Quote the whole listing exactly. Leave the pictures out of your copy.
━━ DATA FOR THIS TASK
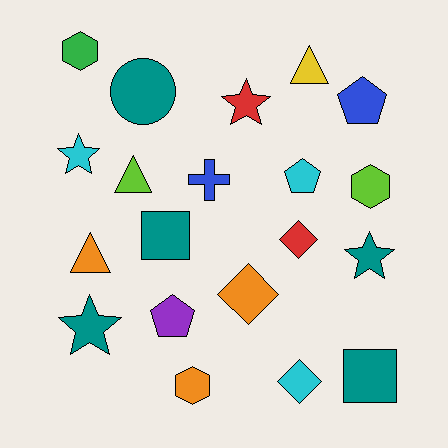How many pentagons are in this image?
There are 3 pentagons.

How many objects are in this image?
There are 20 objects.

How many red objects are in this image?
There are 2 red objects.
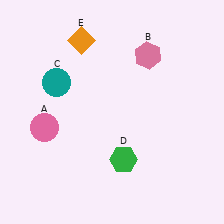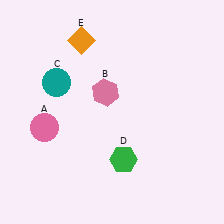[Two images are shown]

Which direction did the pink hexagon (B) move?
The pink hexagon (B) moved down and to the left.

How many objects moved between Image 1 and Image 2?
1 object moved between the two images.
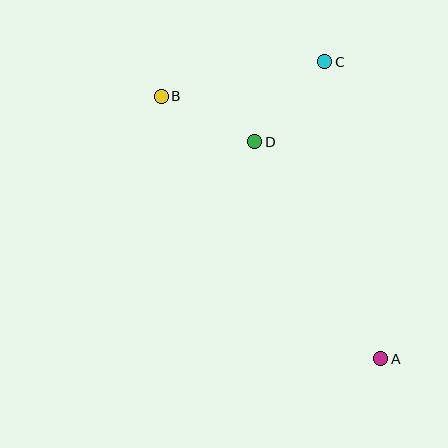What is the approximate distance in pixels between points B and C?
The distance between B and C is approximately 167 pixels.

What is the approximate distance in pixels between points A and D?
The distance between A and D is approximately 251 pixels.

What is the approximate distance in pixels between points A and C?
The distance between A and C is approximately 302 pixels.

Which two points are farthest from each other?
Points A and B are farthest from each other.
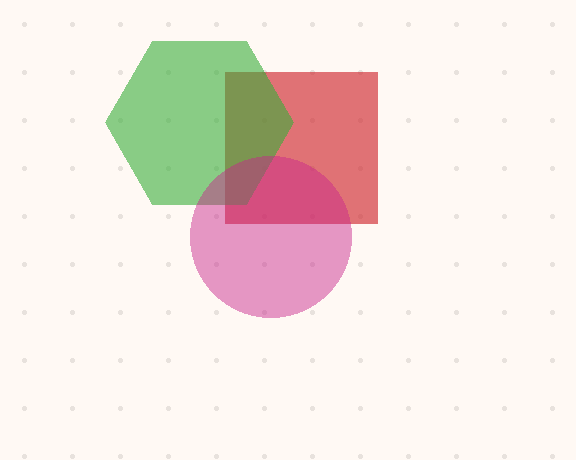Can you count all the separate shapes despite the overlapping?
Yes, there are 3 separate shapes.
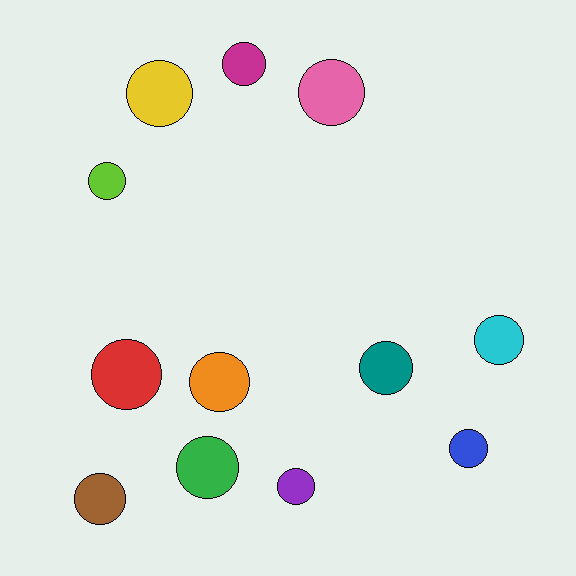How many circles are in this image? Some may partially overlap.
There are 12 circles.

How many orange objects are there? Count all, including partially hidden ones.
There is 1 orange object.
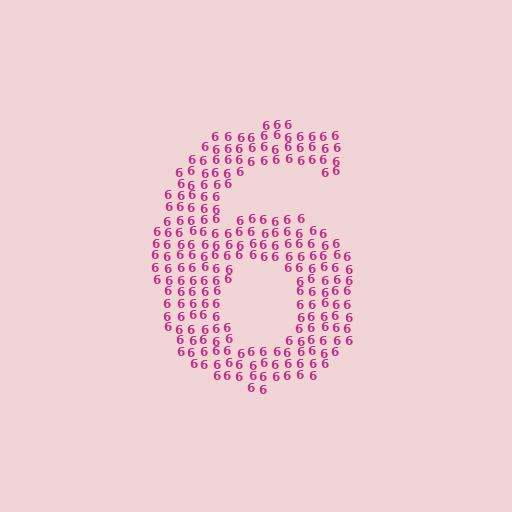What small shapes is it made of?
It is made of small digit 6's.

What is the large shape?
The large shape is the digit 6.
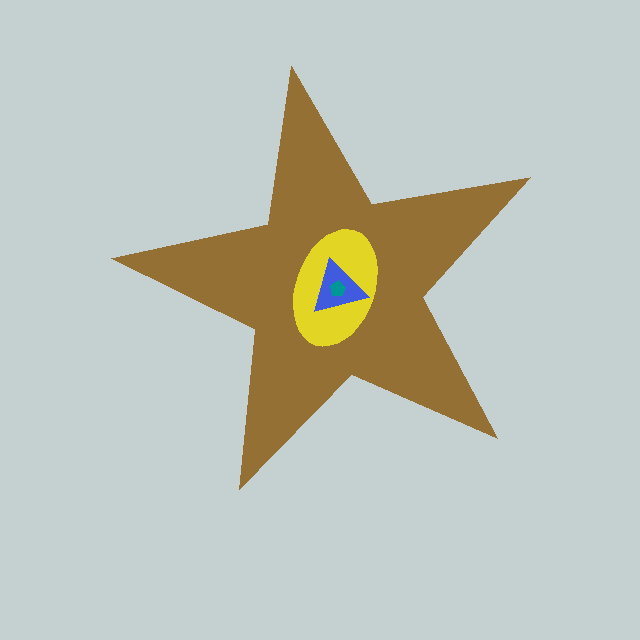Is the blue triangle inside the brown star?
Yes.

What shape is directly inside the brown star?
The yellow ellipse.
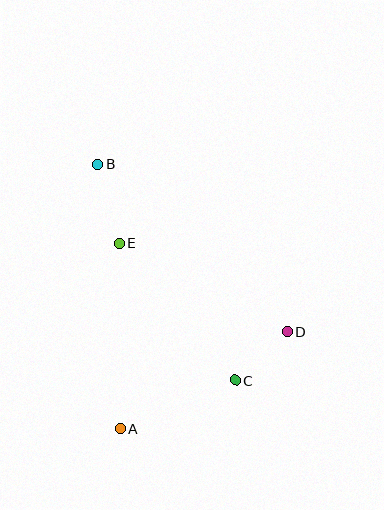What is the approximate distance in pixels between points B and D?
The distance between B and D is approximately 253 pixels.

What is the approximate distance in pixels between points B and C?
The distance between B and C is approximately 256 pixels.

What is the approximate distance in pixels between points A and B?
The distance between A and B is approximately 265 pixels.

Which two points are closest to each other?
Points C and D are closest to each other.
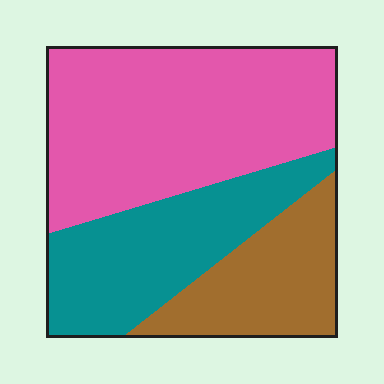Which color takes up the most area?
Pink, at roughly 50%.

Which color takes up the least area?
Brown, at roughly 20%.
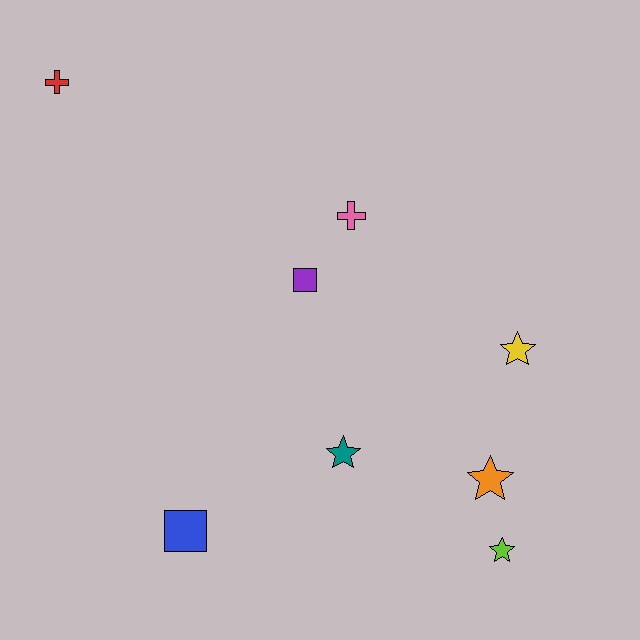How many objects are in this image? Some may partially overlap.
There are 8 objects.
━━━━
ANSWER TO THE PROBLEM ▸
How many pentagons are in this image?
There are 3 pentagons.

How many objects are in this image?
There are 20 objects.

How many red objects are in this image?
There are 2 red objects.
[Two images are shown]

Which direction did the pink hexagon (B) move?
The pink hexagon (B) moved down and to the left.

How many objects moved between Image 1 and Image 2?
1 object moved between the two images.
What is the approximate distance in pixels between points B and C?
The distance between B and C is approximately 167 pixels.

What is the approximate distance in pixels between points A and D?
The distance between A and D is approximately 251 pixels.

What is the approximate distance in pixels between points A and C?
The distance between A and C is approximately 302 pixels.

Which two points are farthest from each other?
Points A and B are farthest from each other.
Can you count all the separate shapes despite the overlapping?
Yes, there are 3 separate shapes.
How many circles are in this image? Some may partially overlap.
There are 12 circles.

How many orange objects are there? Count all, including partially hidden ones.
There is 1 orange object.
What small shapes is it made of?
It is made of small digit 6's.

What is the large shape?
The large shape is the digit 6.
Is the blue triangle inside the brown star?
Yes.

What shape is directly inside the brown star?
The yellow ellipse.
What is the approximate distance in pixels between points B and D?
The distance between B and D is approximately 253 pixels.

What is the approximate distance in pixels between points B and C?
The distance between B and C is approximately 256 pixels.

What is the approximate distance in pixels between points A and B?
The distance between A and B is approximately 265 pixels.

Which two points are closest to each other?
Points C and D are closest to each other.
Which color takes up the most area?
Pink, at roughly 50%.

Which color takes up the least area?
Brown, at roughly 20%.
How many objects are in this image? Some may partially overlap.
There are 8 objects.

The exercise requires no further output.